-- start Materials provided --

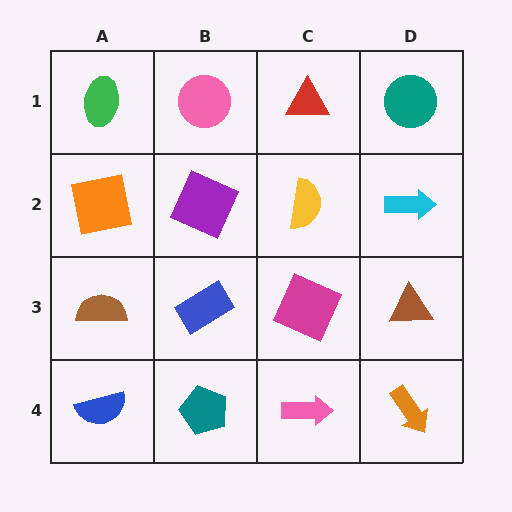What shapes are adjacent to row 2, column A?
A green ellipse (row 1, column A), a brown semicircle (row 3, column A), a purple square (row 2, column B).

-- end Materials provided --
-- start Materials provided --

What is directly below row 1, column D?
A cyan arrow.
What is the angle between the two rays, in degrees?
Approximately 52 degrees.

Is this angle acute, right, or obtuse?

-- end Materials provided --

Copy out only the lines above from the one with "What is directly below row 1, column D?" to the one with "Is this angle acute, right, or obtuse?", inclusive, exactly as they stand.

■ Result below ■
What is directly below row 1, column D?
A cyan arrow.
What is the angle between the two rays, in degrees?
Approximately 52 degrees.

Is this angle acute, right, or obtuse?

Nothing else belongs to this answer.